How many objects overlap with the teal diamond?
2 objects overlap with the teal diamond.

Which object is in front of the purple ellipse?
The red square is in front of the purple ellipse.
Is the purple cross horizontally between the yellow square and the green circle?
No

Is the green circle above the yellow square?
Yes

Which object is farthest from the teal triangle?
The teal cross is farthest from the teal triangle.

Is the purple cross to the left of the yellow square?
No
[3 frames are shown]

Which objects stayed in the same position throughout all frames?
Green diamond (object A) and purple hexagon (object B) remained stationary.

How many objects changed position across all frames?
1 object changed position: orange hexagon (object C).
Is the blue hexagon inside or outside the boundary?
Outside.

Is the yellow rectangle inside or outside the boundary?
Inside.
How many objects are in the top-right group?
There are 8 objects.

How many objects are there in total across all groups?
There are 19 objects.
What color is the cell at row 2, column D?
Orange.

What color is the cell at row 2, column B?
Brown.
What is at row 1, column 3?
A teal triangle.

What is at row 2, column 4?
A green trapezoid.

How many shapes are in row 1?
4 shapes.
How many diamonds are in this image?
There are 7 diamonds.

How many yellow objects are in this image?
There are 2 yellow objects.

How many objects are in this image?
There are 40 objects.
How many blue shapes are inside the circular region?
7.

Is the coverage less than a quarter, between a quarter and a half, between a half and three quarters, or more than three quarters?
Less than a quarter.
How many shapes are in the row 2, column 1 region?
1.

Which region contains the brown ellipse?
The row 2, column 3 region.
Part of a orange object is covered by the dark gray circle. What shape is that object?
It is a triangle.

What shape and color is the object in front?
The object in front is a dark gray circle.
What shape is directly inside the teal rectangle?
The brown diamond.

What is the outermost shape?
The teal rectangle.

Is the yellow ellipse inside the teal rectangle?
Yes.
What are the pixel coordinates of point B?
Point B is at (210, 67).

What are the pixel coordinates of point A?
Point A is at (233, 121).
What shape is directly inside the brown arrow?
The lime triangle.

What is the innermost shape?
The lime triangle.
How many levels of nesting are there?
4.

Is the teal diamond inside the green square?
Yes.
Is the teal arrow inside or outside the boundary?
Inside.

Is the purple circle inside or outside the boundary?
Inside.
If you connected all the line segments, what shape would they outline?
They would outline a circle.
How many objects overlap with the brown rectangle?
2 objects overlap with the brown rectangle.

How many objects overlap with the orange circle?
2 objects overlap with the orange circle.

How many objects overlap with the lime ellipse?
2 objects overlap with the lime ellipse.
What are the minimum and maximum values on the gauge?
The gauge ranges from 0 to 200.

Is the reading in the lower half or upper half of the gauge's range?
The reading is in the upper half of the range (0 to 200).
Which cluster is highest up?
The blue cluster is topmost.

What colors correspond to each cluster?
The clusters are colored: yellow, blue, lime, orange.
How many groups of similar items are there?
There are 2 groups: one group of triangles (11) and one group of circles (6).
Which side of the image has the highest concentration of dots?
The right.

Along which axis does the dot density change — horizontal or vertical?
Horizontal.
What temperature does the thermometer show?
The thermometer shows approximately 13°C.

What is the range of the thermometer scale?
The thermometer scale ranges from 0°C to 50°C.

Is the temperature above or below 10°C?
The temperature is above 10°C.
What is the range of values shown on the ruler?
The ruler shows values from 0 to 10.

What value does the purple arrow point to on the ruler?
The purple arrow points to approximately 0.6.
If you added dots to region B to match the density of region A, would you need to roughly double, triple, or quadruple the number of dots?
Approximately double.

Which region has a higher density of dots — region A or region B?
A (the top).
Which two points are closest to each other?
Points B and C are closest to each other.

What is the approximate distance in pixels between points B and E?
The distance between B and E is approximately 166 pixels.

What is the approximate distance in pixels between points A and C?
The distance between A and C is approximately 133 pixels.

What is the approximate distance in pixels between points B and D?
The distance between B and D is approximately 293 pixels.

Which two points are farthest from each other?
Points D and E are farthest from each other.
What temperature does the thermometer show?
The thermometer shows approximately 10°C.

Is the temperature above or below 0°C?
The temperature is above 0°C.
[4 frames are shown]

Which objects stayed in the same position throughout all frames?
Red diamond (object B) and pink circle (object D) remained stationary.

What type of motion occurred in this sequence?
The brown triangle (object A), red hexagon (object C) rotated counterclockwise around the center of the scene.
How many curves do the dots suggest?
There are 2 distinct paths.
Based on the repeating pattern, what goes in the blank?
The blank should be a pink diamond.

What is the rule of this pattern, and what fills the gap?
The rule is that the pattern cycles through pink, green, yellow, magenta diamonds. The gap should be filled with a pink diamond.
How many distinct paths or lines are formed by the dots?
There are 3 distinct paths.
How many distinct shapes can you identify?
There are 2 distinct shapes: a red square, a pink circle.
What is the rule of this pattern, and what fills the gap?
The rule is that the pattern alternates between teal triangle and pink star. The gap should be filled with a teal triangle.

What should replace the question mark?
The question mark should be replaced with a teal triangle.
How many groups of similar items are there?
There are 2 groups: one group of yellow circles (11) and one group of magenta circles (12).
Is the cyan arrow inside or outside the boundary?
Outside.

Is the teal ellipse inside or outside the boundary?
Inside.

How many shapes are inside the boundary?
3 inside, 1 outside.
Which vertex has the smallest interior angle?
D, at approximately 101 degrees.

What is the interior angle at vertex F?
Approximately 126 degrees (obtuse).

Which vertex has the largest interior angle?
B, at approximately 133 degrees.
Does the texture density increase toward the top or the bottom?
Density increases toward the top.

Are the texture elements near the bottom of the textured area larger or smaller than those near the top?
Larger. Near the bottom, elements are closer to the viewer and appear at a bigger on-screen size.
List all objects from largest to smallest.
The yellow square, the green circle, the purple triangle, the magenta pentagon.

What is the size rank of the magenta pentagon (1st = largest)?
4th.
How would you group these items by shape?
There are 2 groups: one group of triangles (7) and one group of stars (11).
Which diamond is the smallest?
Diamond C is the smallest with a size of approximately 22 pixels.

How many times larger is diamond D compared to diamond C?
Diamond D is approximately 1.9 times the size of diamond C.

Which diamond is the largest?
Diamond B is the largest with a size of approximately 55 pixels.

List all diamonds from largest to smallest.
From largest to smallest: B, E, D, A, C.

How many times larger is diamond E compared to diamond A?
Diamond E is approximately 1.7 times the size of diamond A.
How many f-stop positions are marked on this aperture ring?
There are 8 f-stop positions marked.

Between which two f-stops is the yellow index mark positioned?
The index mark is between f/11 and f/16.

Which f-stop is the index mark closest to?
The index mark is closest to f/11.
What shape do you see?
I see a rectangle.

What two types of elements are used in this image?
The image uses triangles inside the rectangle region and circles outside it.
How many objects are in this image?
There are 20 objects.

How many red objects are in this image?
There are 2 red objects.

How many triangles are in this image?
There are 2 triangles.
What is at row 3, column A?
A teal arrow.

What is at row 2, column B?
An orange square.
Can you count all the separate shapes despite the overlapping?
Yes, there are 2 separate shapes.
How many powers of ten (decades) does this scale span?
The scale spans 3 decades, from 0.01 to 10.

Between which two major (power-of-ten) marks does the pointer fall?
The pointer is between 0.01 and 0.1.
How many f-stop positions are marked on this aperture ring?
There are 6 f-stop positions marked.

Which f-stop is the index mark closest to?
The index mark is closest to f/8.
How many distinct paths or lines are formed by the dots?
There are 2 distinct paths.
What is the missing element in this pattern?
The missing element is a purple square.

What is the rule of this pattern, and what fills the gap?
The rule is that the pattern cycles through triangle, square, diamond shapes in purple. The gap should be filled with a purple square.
-------
*DESCRIPTION OF THE TASK*
Your task is to transcribe the material exactly.

*SOLVED PROBLEM*
How many objects overlap with the teal diamond?
2 objects overlap with the teal diamond.

Which object is in front of the purple ellipse?
The red square is in front of the purple ellipse.
Is the purple cross horizontally between the yellow square and the green circle?
No

Is the green circle above the yellow square?
Yes

Which object is farthest from the teal triangle?
The teal cross is farthest from the teal triangle.

Is the purple cross to the left of the yellow square?
No
[3 frames are shown]

Which objects stayed in the same position throughout all frames?
Green diamond (object A) and purple hexagon (object B) remained stationary.

How many objects changed position across all frames?
1 object changed position: orange hexagon (object C).
Is the blue hexagon inside or outside the boundary?
Outside.

Is the yellow rectangle inside or outside the boundary?
Inside.
How many objects are in the top-right group?
There are 8 objects.

How many objects are there in total across all groups?
There are 19 objects.
What color is the cell at row 2, column D?
Orange.

What color is the cell at row 2, column B?
Brown.
What is at row 1, column 3?
A teal triangle.

What is at row 2, column 4?
A green trapezoid.

How many shapes are in row 1?
4 shapes.
How many diamonds are in this image?
There are 7 diamonds.

How many yellow objects are in this image?
There are 2 yellow objects.

How many objects are in this image?
There are 40 objects.
How many blue shapes are inside the circular region?
7.

Is the coverage less than a quarter, between a quarter and a half, between a half and three quarters, or more than three quarters?
Less than a quarter.
How many shapes are in the row 2, column 1 region?
1.

Which region contains the brown ellipse?
The row 2, column 3 region.
Part of a orange object is covered by the dark gray circle. What shape is that object?
It is a triangle.

What shape and color is the object in front?
The object in front is a dark gray circle.
What shape is directly inside the teal rectangle?
The brown diamond.

What is the outermost shape?
The teal rectangle.

Is the yellow ellipse inside the teal rectangle?
Yes.
What are the pixel coordinates of point B?
Point B is at (210, 67).

What are the pixel coordinates of point A?
Point A is at (233, 121).
What shape is directly inside the brown arrow?
The lime triangle.

What is the innermost shape?
The lime triangle.
How many levels of nesting are there?
4.

Is the teal diamond inside the green square?
Yes.
Is the teal arrow inside or outside the boundary?
Inside.

Is the purple circle inside or outside the boundary?
Inside.
If you connected all the line segments, what shape would they outline?
They would outline a circle.
How many objects overlap with the brown rectangle?
2 objects overlap with the brown rectangle.

How many objects overlap with the orange circle?
2 objects overlap with the orange circle.

How many objects overlap with the lime ellipse?
2 objects overlap with the lime ellipse.
What are the minimum and maximum values on the gauge?
The gauge ranges from 0 to 200.

Is the reading in the lower half or upper half of the gauge's range?
The reading is in the upper half of the range (0 to 200).
Which cluster is highest up?
The blue cluster is topmost.

What colors correspond to each cluster?
The clusters are colored: yellow, blue, lime, orange.
How many groups of similar items are there?
There are 2 groups: one group of triangles (11) and one group of circles (6).
Which side of the image has the highest concentration of dots?
The right.

Along which axis does the dot density change — horizontal or vertical?
Horizontal.
What temperature does the thermometer show?
The thermometer shows approximately 13°C.

What is the range of the thermometer scale?
The thermometer scale ranges from 0°C to 50°C.

Is the temperature above or below 10°C?
The temperature is above 10°C.
What is the range of values shown on the ruler?
The ruler shows values from 0 to 10.

What value does the purple arrow point to on the ruler?
The purple arrow points to approximately 0.6.
If you added dots to region B to match the density of region A, would you need to roughly double, triple, or quadruple the number of dots?
Approximately double.

Which region has a higher density of dots — region A or region B?
A (the top).
Which two points are closest to each other?
Points B and C are closest to each other.

What is the approximate distance in pixels between points B and E?
The distance between B and E is approximately 166 pixels.

What is the approximate distance in pixels between points A and C?
The distance between A and C is approximately 133 pixels.

What is the approximate distance in pixels between points B and D?
The distance between B and D is approximately 293 pixels.

Which two points are farthest from each other?
Points D and E are farthest from each other.
What temperature does the thermometer show?
The thermometer shows approximately 10°C.

Is the temperature above or below 0°C?
The temperature is above 0°C.
[4 frames are shown]

Which objects stayed in the same position throughout all frames?
Red diamond (object B) and pink circle (object D) remained stationary.

What type of motion occurred in this sequence?
The brown triangle (object A), red hexagon (object C) rotated counterclockwise around the center of the scene.
How many curves do the dots suggest?
There are 2 distinct paths.
Based on the repeating pattern, what goes in the blank?
The blank should be a pink diamond.

What is the rule of this pattern, and what fills the gap?
The rule is that the pattern cycles through pink, green, yellow, magenta diamonds. The gap should be filled with a pink diamond.
How many distinct paths or lines are formed by the dots?
There are 3 distinct paths.
How many distinct shapes can you identify?
There are 2 distinct shapes: a red square, a pink circle.
What is the rule of this pattern, and what fills the gap?
The rule is that the pattern alternates between teal triangle and pink star. The gap should be filled with a teal triangle.

What should replace the question mark?
The question mark should be replaced with a teal triangle.
How many groups of similar items are there?
There are 2 groups: one group of yellow circles (11) and one group of magenta circles (12).
Is the cyan arrow inside or outside the boundary?
Outside.

Is the teal ellipse inside or outside the boundary?
Inside.

How many shapes are inside the boundary?
3 inside, 1 outside.
Which vertex has the smallest interior angle?
D, at approximately 101 degrees.

What is the interior angle at vertex F?
Approximately 126 degrees (obtuse).

Which vertex has the largest interior angle?
B, at approximately 133 degrees.
Does the texture density increase toward the top or the bottom?
Density increases toward the top.

Are the texture elements near the bottom of the textured area larger or smaller than those near the top?
Larger. Near the bottom, elements are closer to the viewer and appear at a bigger on-screen size.
List all objects from largest to smallest.
The yellow square, the green circle, the purple triangle, the magenta pentagon.

What is the size rank of the magenta pentagon (1st = largest)?
4th.
How would you group these items by shape?
There are 2 groups: one group of triangles (7) and one group of stars (11).
Which diamond is the smallest?
Diamond C is the smallest with a size of approximately 22 pixels.

How many times larger is diamond D compared to diamond C?
Diamond D is approximately 1.9 times the size of diamond C.

Which diamond is the largest?
Diamond B is the largest with a size of approximately 55 pixels.

List all diamonds from largest to smallest.
From largest to smallest: B, E, D, A, C.

How many times larger is diamond E compared to diamond A?
Diamond E is approximately 1.7 times the size of diamond A.
How many f-stop positions are marked on this aperture ring?
There are 8 f-stop positions marked.

Between which two f-stops is the yellow index mark positioned?
The index mark is between f/11 and f/16.

Which f-stop is the index mark closest to?
The index mark is closest to f/11.
What shape do you see?
I see a rectangle.

What two types of elements are used in this image?
The image uses triangles inside the rectangle region and circles outside it.
How many objects are in this image?
There are 20 objects.

How many red objects are in this image?
There are 2 red objects.

How many triangles are in this image?
There are 2 triangles.
What is at row 3, column A?
A teal arrow.

What is at row 2, column B?
An orange square.
Can you count all the separate shapes despite the overlapping?
Yes, there are 2 separate shapes.
How many powers of ten (decades) does this scale span?
The scale spans 3 decades, from 0.01 to 10.

Between which two major (power-of-ten) marks does the pointer fall?
The pointer is between 0.01 and 0.1.
How many f-stop positions are marked on this aperture ring?
There are 6 f-stop positions marked.

Which f-stop is the index mark closest to?
The index mark is closest to f/8.
How many distinct paths or lines are formed by the dots?
There are 2 distinct paths.
What is the missing element in this pattern?
The missing element is a purple square.

What is the rule of this pattern, and what fills the gap?
The rule is that the pattern cycles through triangle, square, diamond shapes in purple. The gap should be filled with a purple square.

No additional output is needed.